Rows from a dataset
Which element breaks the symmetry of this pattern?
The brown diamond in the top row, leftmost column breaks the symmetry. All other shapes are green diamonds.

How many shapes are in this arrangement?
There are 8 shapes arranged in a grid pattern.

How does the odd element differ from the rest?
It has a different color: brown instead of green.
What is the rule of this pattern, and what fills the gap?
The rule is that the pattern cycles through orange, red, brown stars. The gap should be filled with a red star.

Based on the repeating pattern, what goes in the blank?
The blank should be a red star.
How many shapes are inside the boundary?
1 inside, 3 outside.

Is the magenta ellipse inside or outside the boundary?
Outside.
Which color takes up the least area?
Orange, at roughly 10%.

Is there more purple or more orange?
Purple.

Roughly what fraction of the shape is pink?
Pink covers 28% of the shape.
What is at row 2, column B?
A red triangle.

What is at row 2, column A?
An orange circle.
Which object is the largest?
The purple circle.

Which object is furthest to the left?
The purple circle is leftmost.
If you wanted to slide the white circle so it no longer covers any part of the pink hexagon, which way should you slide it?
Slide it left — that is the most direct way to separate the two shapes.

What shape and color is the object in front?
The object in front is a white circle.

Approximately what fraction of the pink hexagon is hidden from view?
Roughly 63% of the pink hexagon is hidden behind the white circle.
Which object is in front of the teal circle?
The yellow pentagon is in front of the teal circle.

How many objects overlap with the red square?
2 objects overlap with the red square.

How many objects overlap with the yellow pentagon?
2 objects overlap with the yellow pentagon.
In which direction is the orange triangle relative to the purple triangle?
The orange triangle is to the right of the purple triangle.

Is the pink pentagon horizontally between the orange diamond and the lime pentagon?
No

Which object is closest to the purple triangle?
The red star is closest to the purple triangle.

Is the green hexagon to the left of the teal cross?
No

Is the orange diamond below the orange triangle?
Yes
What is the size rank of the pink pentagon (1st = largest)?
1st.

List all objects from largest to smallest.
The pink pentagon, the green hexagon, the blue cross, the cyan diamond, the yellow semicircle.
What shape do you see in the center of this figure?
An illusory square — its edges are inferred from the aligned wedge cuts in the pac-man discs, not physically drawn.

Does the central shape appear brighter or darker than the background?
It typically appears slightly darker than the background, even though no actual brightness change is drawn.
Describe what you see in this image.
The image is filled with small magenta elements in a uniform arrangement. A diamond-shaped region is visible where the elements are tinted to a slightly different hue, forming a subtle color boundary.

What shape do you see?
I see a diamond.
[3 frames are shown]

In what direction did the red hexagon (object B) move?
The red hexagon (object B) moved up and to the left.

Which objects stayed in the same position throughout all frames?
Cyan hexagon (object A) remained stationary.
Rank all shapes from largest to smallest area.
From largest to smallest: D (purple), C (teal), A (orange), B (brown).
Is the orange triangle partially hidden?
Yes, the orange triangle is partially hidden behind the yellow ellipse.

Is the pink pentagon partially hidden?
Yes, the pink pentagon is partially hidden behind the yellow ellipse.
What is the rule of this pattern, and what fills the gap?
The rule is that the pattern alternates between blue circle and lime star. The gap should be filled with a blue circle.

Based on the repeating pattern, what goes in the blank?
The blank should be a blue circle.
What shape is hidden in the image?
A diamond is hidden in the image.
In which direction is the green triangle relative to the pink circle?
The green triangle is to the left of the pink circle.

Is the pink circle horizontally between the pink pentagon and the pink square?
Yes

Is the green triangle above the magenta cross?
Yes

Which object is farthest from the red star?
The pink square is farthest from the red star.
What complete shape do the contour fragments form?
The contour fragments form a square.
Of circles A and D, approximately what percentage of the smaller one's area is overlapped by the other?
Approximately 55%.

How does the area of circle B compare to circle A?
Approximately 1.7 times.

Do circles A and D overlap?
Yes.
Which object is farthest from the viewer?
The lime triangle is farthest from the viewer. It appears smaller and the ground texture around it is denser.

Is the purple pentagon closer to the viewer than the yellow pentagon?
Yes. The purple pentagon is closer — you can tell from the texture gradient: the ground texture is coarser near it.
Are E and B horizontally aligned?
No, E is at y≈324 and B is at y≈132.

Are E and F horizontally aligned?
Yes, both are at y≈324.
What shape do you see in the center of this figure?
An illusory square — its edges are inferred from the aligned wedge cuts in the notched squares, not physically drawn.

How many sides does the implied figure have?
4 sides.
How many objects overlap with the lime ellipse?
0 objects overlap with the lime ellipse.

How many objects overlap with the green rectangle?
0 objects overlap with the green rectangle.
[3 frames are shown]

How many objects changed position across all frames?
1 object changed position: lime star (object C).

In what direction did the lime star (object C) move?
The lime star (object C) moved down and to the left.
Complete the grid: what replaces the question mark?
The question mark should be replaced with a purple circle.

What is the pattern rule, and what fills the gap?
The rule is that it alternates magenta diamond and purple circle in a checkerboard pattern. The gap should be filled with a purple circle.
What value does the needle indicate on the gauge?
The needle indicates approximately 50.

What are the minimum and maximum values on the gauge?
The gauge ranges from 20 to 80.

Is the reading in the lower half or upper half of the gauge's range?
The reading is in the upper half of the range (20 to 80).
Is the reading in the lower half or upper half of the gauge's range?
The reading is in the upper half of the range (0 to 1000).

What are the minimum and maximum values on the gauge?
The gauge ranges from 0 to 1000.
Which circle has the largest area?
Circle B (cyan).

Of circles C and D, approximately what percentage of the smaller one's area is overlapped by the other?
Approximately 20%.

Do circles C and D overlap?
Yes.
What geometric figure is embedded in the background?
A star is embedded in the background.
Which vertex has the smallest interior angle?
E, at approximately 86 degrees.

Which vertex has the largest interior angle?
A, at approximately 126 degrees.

> _Short exercise_: In the listing above, find the line with "Of circles C" and set down that line and all after it exactly, through the final line.

> _Solution to this exercise_:
Of circles C and D, approximately what percentage of the smaller one's area is overlapped by the other?
Approximately 20%.

Do circles C and D overlap?
Yes.
What geometric figure is embedded in the background?
A star is embedded in the background.
Which vertex has the smallest interior angle?
E, at approximately 86 degrees.

Which vertex has the largest interior angle?
A, at approximately 126 degrees.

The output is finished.